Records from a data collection
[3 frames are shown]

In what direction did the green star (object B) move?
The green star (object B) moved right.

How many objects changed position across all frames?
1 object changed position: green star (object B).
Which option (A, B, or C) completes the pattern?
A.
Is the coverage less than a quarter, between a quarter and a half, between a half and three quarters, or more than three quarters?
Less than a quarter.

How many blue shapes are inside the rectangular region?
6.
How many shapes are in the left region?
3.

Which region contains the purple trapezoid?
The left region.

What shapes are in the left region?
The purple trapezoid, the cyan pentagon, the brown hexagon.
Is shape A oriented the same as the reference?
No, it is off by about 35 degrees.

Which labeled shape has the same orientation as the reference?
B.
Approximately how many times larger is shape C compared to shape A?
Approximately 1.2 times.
* * *
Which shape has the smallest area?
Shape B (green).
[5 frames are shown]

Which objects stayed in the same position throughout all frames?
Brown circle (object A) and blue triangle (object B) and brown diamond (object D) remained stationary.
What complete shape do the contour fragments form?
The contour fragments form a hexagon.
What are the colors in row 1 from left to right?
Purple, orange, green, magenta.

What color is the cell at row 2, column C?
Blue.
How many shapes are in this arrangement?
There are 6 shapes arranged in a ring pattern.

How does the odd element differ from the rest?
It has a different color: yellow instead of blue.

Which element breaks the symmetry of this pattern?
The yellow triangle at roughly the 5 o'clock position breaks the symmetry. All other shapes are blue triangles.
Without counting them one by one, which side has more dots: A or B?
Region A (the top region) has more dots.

(Short task):
Only the count is needed: the number of lines in the data that include the word "shown".

(Answer for the task):
2